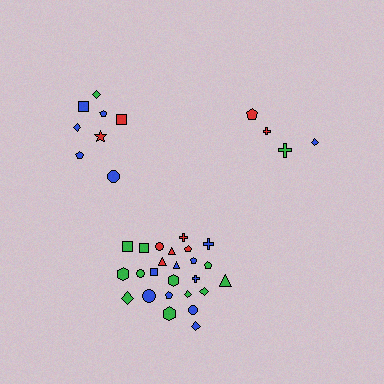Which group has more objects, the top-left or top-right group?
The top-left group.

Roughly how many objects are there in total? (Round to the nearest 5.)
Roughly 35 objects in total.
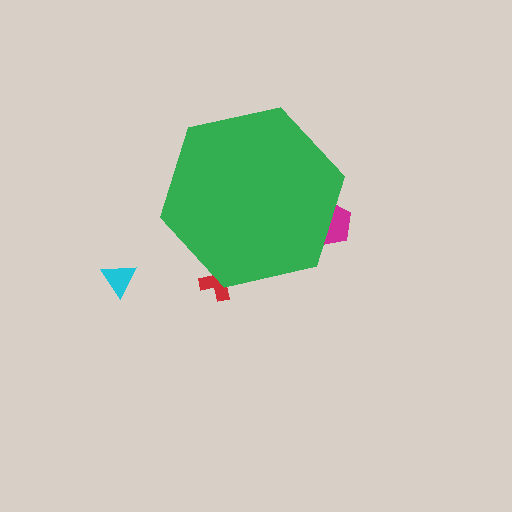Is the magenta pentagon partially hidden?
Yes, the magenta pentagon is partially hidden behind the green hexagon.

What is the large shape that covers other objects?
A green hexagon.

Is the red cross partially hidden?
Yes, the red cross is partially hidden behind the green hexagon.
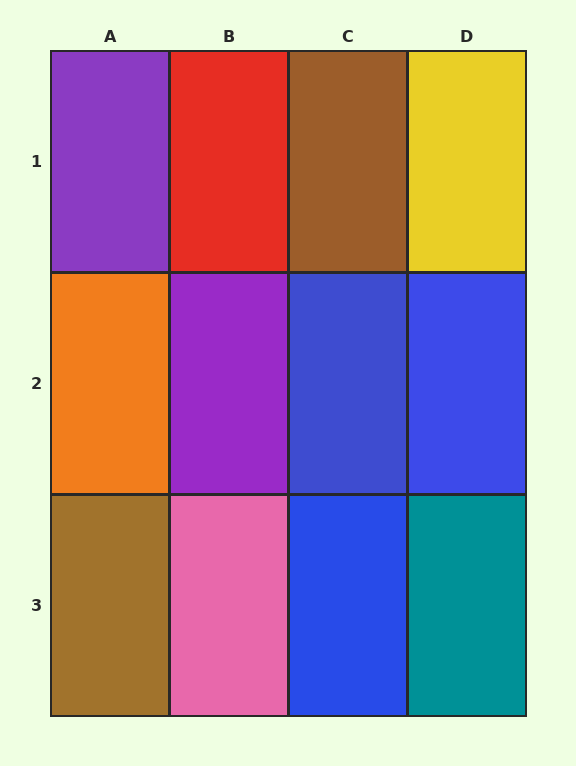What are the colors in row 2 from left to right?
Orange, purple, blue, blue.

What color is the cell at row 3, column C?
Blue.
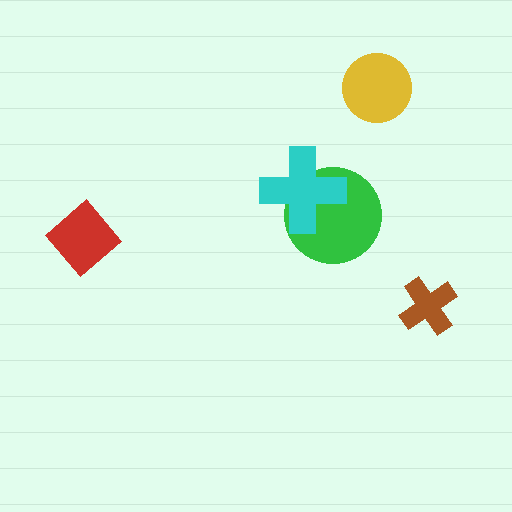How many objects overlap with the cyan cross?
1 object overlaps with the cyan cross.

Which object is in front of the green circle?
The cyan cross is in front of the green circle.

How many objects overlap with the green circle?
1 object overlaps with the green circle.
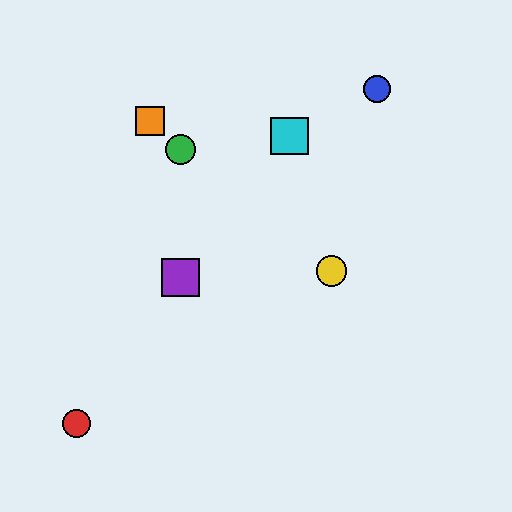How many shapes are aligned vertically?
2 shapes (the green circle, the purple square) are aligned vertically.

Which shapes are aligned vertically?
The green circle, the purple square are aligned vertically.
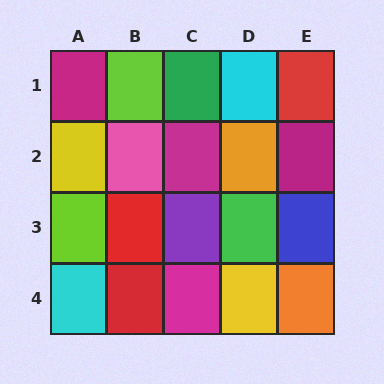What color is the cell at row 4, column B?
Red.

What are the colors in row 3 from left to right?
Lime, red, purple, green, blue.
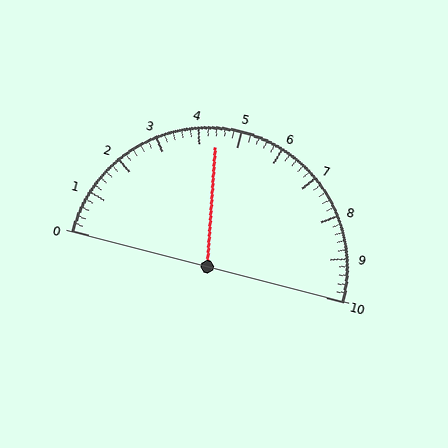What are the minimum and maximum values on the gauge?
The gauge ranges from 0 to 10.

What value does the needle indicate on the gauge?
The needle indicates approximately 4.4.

- **Directions**
Except for the pictures, print the data above exactly.

- **Written response**
Which group has more objects, the top-left or top-right group?
The top-left group.

Roughly how many objects are there in total? (Round to the nearest 5.)
Roughly 35 objects in total.
Is the magenta pentagon partially hidden?
Yes, the magenta pentagon is partially hidden behind the green hexagon.

What is the large shape that covers other objects?
A green hexagon.

Is the red cross partially hidden?
Yes, the red cross is partially hidden behind the green hexagon.
What are the colors in row 2 from left to right?
Orange, purple, blue, blue.

What color is the cell at row 3, column C?
Blue.
How many objects overlap with the cyan cross?
1 object overlaps with the cyan cross.

Which object is in front of the green circle?
The cyan cross is in front of the green circle.

How many objects overlap with the green circle?
1 object overlaps with the green circle.
How many shapes are aligned vertically?
2 shapes (the green circle, the purple square) are aligned vertically.

Which shapes are aligned vertically?
The green circle, the purple square are aligned vertically.
What color is the cell at row 4, column B?
Red.

What are the colors in row 3 from left to right?
Lime, red, purple, green, blue.
What are the minimum and maximum values on the gauge?
The gauge ranges from 0 to 10.

What value does the needle indicate on the gauge?
The needle indicates approximately 4.4.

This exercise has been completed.